> [RECORDS]:
___

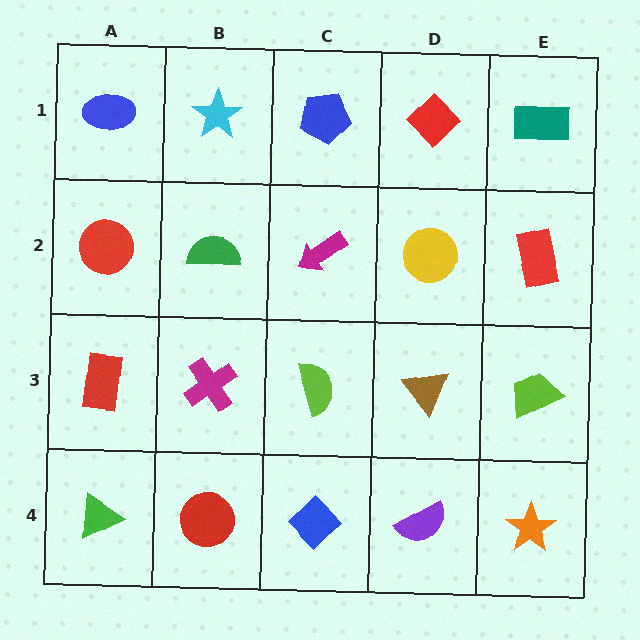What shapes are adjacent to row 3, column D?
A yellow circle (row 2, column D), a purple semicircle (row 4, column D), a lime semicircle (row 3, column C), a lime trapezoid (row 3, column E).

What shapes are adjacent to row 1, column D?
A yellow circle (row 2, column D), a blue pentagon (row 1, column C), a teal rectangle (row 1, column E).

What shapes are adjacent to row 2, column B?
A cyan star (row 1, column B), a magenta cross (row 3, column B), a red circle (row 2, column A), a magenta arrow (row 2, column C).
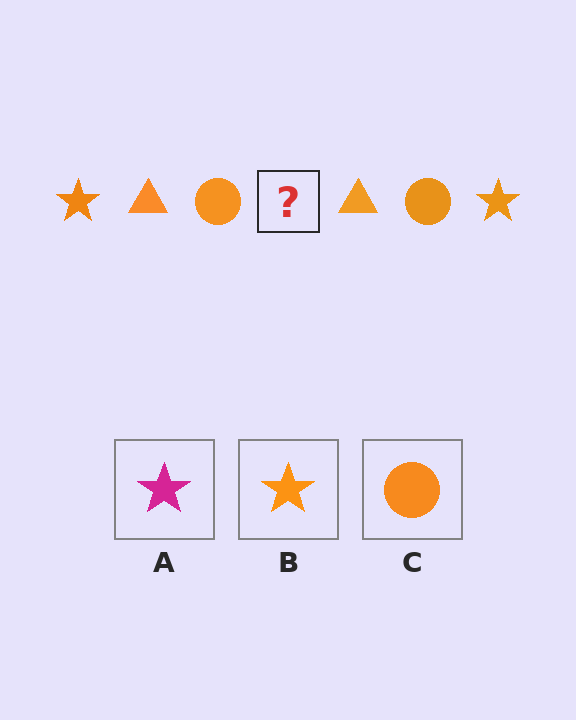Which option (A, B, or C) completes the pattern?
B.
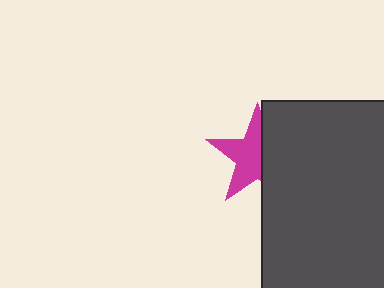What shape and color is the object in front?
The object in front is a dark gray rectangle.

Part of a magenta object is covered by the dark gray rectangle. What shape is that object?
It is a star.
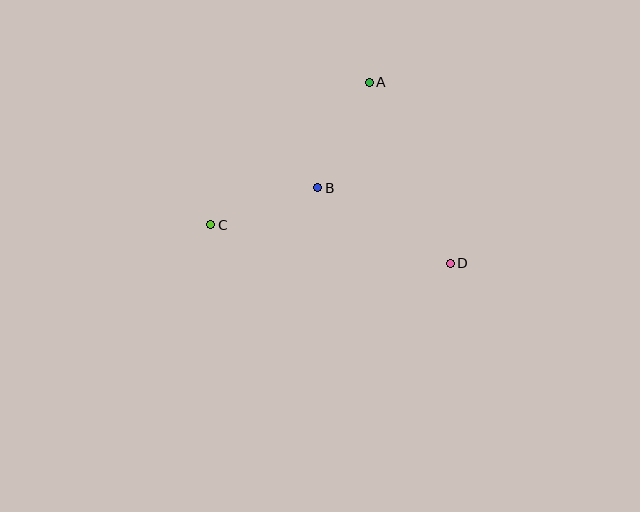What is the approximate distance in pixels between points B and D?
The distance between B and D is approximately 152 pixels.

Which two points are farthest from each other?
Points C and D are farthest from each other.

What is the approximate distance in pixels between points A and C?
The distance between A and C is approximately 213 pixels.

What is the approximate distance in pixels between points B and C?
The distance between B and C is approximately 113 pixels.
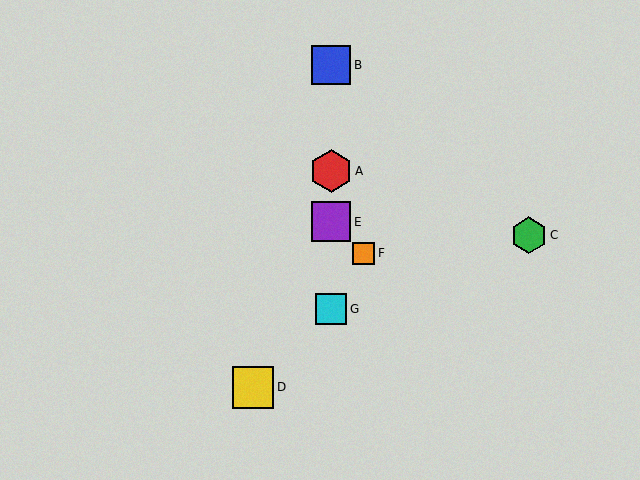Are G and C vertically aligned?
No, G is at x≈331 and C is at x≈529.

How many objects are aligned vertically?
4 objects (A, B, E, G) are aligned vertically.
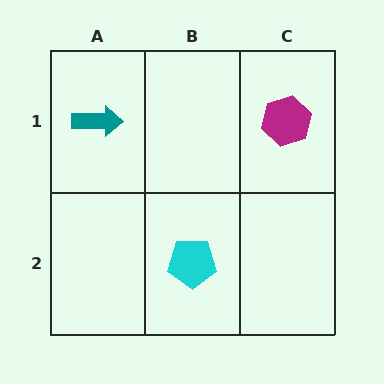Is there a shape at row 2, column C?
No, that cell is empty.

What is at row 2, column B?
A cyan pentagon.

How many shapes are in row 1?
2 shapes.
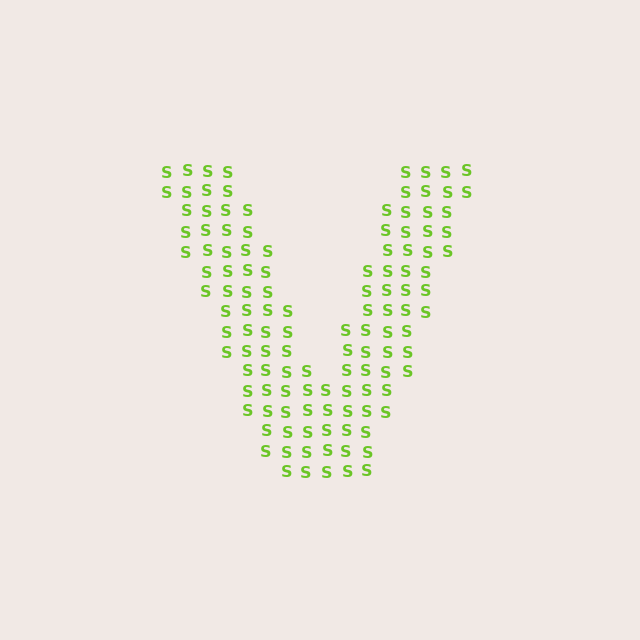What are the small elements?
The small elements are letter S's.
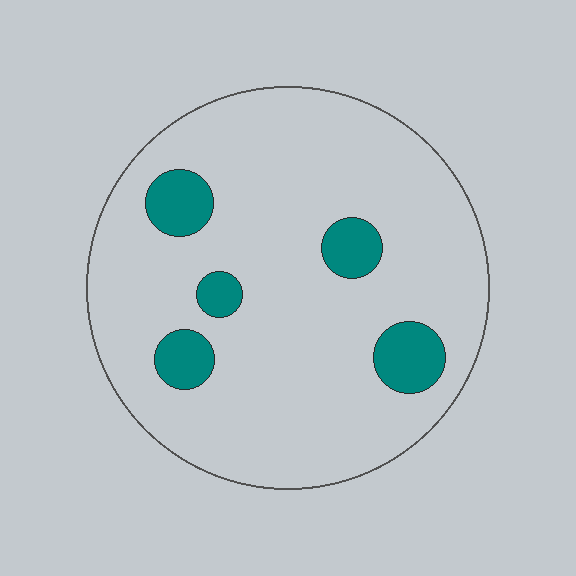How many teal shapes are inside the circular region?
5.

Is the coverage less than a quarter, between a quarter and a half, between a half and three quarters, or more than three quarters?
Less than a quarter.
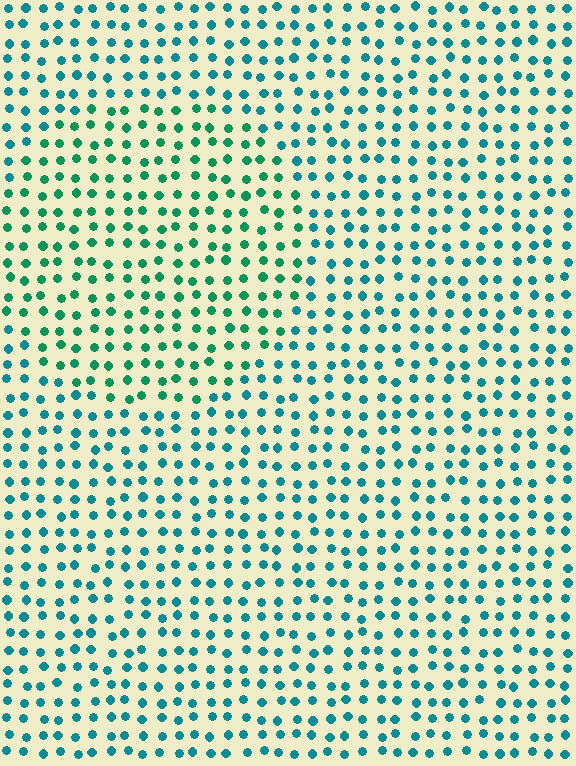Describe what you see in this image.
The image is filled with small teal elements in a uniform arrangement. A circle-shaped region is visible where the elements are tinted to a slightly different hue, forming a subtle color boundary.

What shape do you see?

___

> [SET EXERCISE]: Each entry should be repeated exactly as it appears; the pictures stay out.

> [SOLUTION]:
What shapes are adjacent to row 3, column D?
A yellow circle (row 2, column D), a purple semicircle (row 4, column D), a lime semicircle (row 3, column C), a lime trapezoid (row 3, column E).

What shapes are adjacent to row 1, column D?
A yellow circle (row 2, column D), a blue pentagon (row 1, column C), a teal rectangle (row 1, column E).

What shapes are adjacent to row 2, column B?
A cyan star (row 1, column B), a magenta cross (row 3, column B), a red circle (row 2, column A), a magenta arrow (row 2, column C).
Which option (A, B, or C) completes the pattern?
B.
What shape and color is the object in front?
The object in front is a dark gray rectangle.

Part of a magenta object is covered by the dark gray rectangle. What shape is that object?
It is a star.
What is the approximate distance in pixels between points B and D?
The distance between B and D is approximately 152 pixels.

Which two points are farthest from each other?
Points C and D are farthest from each other.

What is the approximate distance in pixels between points A and C?
The distance between A and C is approximately 213 pixels.

What is the approximate distance in pixels between points B and C?
The distance between B and C is approximately 113 pixels.
Are G and C vertically aligned?
No, G is at x≈331 and C is at x≈529.

How many objects are aligned vertically?
4 objects (A, B, E, G) are aligned vertically.
Is there a shape at row 2, column C?
No, that cell is empty.

What is at row 2, column B?
A cyan pentagon.

How many shapes are in row 1?
2 shapes.
What are the small elements?
The small elements are letter S's.
How many teal shapes are inside the circular region?
5.

Is the coverage less than a quarter, between a quarter and a half, between a half and three quarters, or more than three quarters?
Less than a quarter.
Describe what you see in this image.
The image is filled with small teal elements in a uniform arrangement. A circle-shaped region is visible where the elements are tinted to a slightly different hue, forming a subtle color boundary.

What shape do you see?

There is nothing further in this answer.